> **GIVEN INSTRUCTION**:
Drop the pictures and extract exactly the lines from the one that contains "Is the marker on segment C" through the end of the material.

======== DATA ENTRIES

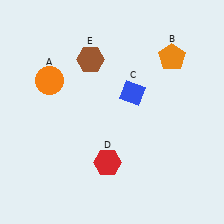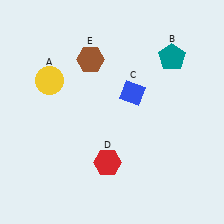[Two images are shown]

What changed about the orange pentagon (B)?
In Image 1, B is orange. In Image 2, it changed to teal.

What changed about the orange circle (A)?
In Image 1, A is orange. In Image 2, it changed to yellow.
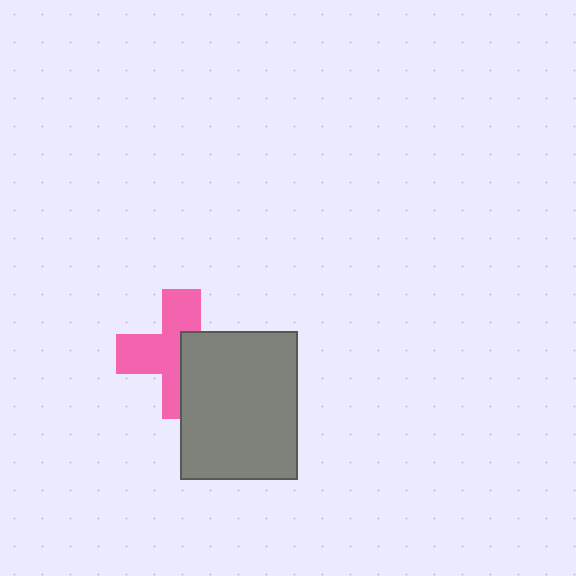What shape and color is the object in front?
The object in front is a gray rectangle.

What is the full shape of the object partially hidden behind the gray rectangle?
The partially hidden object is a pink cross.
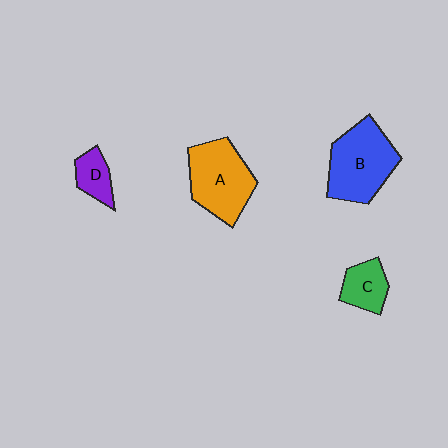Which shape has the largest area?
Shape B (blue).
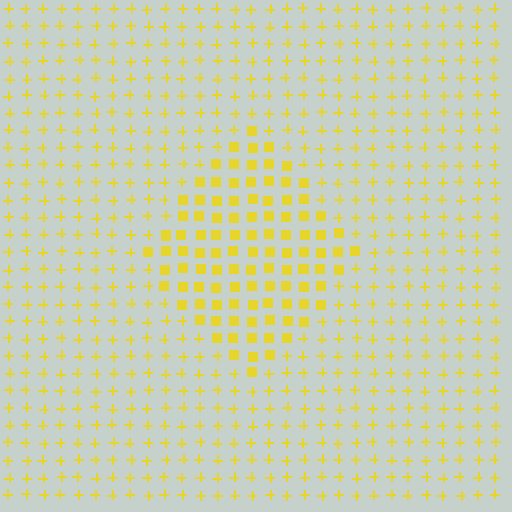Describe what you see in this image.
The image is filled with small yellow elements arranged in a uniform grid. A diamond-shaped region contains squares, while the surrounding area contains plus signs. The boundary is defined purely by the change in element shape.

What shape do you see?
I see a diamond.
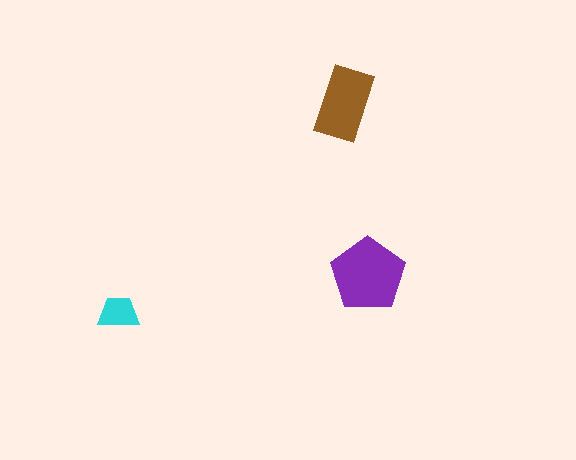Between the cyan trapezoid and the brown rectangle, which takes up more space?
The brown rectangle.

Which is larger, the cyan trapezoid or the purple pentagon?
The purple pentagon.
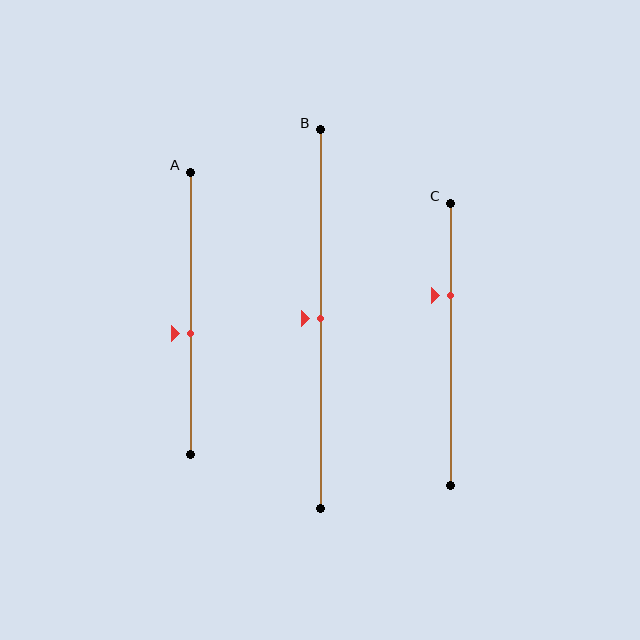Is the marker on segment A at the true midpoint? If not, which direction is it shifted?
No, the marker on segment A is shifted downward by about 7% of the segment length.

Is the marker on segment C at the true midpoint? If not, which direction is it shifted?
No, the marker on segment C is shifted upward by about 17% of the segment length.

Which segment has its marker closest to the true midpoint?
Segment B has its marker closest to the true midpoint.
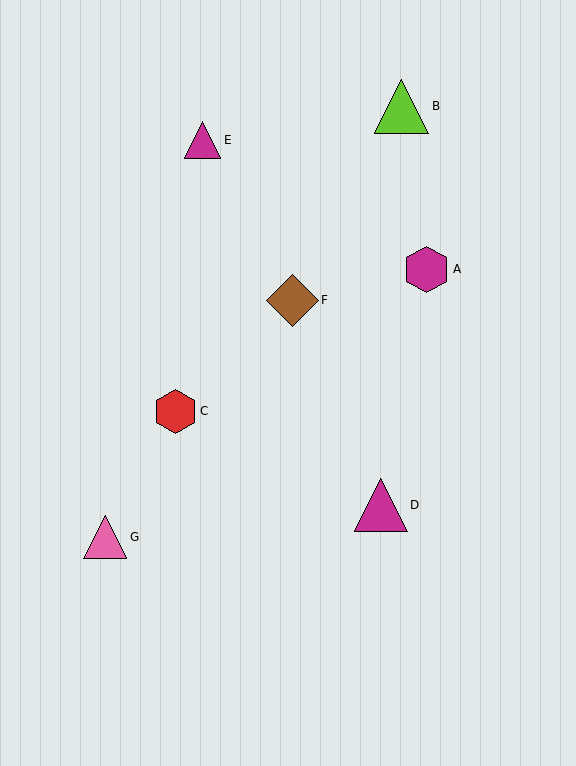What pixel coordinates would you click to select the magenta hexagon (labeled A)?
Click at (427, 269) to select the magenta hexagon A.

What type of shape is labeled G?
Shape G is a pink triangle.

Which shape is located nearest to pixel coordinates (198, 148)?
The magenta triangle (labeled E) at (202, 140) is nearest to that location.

================

> **OUTPUT OF THE TASK**:
Is the marker on segment C at the true midpoint? If not, which direction is it shifted?
No, the marker on segment C is shifted upward by about 17% of the segment length.

Which segment has its marker closest to the true midpoint?
Segment B has its marker closest to the true midpoint.
What pixel coordinates would you click to select the magenta hexagon (labeled A)?
Click at (427, 269) to select the magenta hexagon A.

What type of shape is labeled G?
Shape G is a pink triangle.

Which shape is located nearest to pixel coordinates (198, 148)?
The magenta triangle (labeled E) at (202, 140) is nearest to that location.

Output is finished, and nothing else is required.